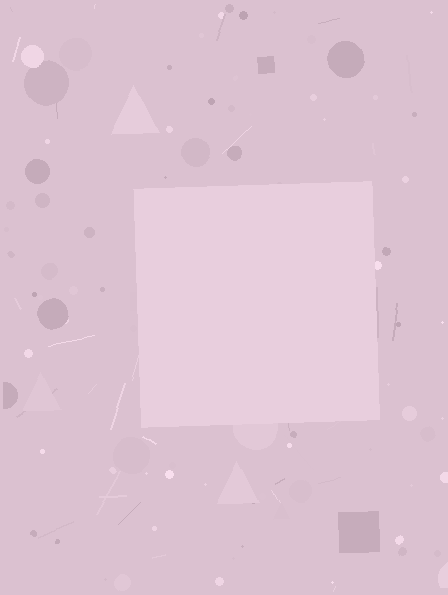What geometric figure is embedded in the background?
A square is embedded in the background.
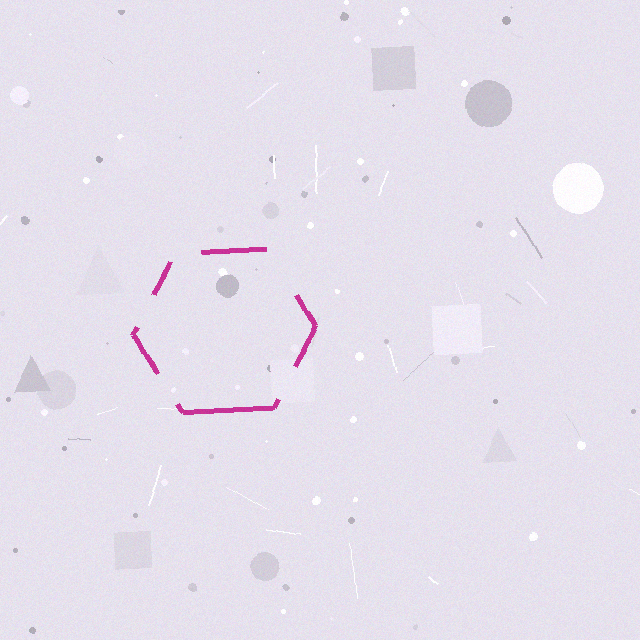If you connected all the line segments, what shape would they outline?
They would outline a hexagon.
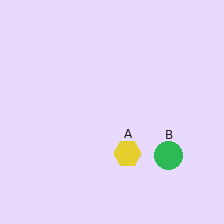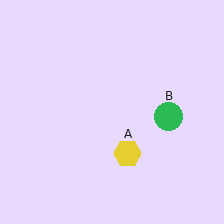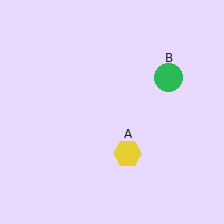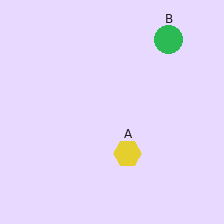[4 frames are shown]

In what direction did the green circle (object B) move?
The green circle (object B) moved up.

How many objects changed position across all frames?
1 object changed position: green circle (object B).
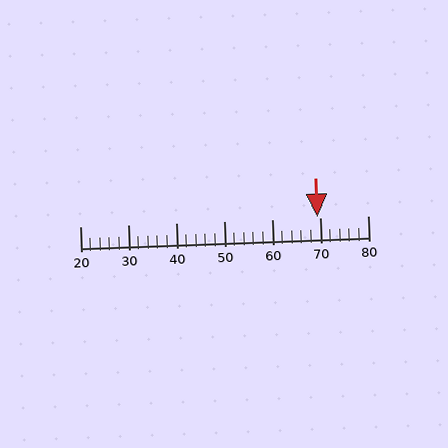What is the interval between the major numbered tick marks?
The major tick marks are spaced 10 units apart.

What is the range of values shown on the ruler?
The ruler shows values from 20 to 80.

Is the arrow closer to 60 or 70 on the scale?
The arrow is closer to 70.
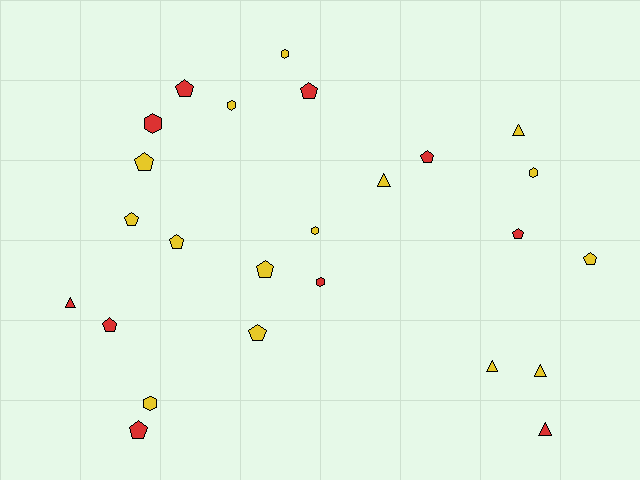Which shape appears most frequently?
Pentagon, with 12 objects.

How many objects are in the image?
There are 25 objects.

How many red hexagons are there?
There are 2 red hexagons.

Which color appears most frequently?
Yellow, with 15 objects.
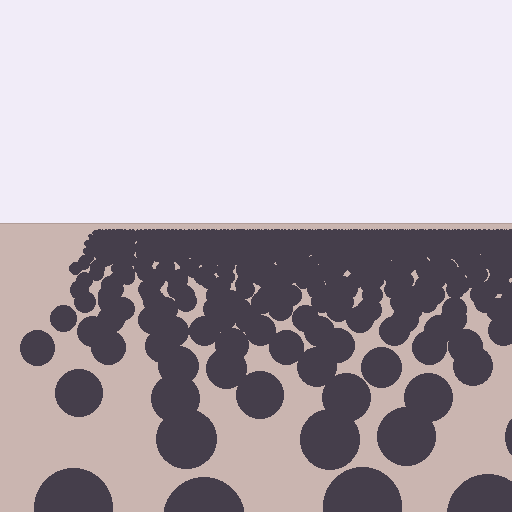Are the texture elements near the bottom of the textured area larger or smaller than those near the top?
Larger. Near the bottom, elements are closer to the viewer and appear at a bigger on-screen size.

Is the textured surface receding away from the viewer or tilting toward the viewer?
The surface is receding away from the viewer. Texture elements get smaller and denser toward the top.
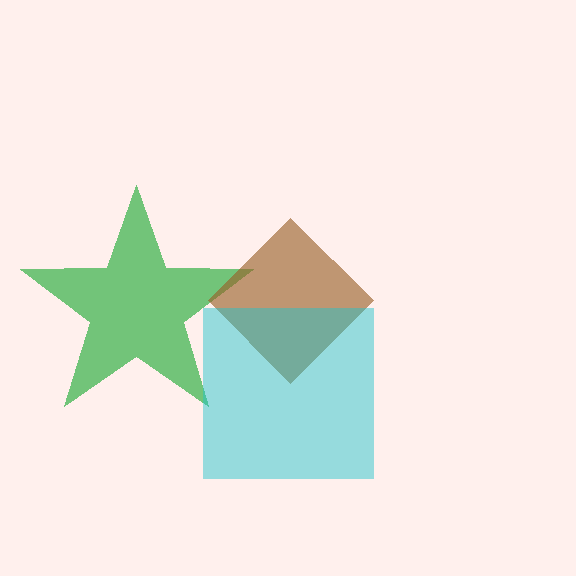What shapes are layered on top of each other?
The layered shapes are: a green star, a brown diamond, a cyan square.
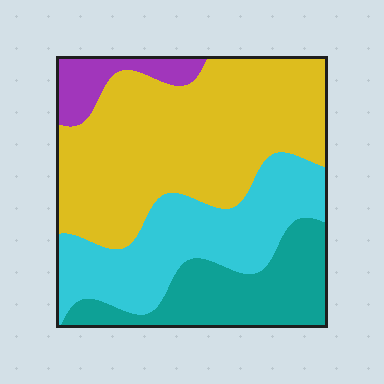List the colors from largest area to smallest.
From largest to smallest: yellow, cyan, teal, purple.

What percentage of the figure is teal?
Teal covers 19% of the figure.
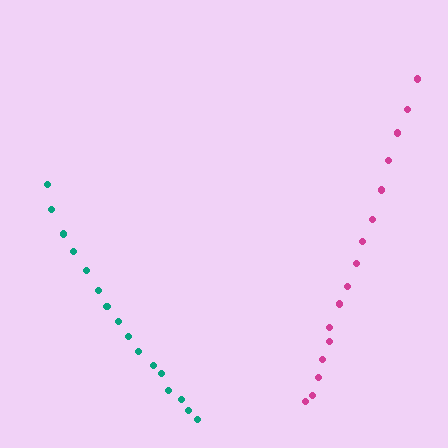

--

### Exercise description:
Your task is to return the entries above exactly, with no pictures.

### Response to the exercise:
What geometric figure is embedded in the background?
A square is embedded in the background.
If you connected all the line segments, what shape would they outline?
They would outline a hexagon.
[4 frames are shown]

In what direction did the green circle (object B) move?
The green circle (object B) moved up.

How many objects changed position across all frames?
1 object changed position: green circle (object B).
What is the interval between the major numbered tick marks?
The major tick marks are spaced 10 units apart.

What is the range of values shown on the ruler?
The ruler shows values from 20 to 80.

Is the arrow closer to 60 or 70 on the scale?
The arrow is closer to 70.
Which shape appears most frequently?
Pentagon, with 12 objects.

How many objects are in the image?
There are 25 objects.

How many red hexagons are there?
There are 2 red hexagons.

Which color appears most frequently?
Yellow, with 15 objects.
Are the texture elements near the bottom of the textured area larger or smaller than those near the top?
Larger. Near the bottom, elements are closer to the viewer and appear at a bigger on-screen size.

Is the textured surface receding away from the viewer or tilting toward the viewer?
The surface is receding away from the viewer. Texture elements get smaller and denser toward the top.
What shapes are layered on top of each other?
The layered shapes are: a green star, a brown diamond, a cyan square.
List the colors from largest area to smallest.
From largest to smallest: yellow, cyan, teal, purple.

What percentage of the figure is teal?
Teal covers 19% of the figure.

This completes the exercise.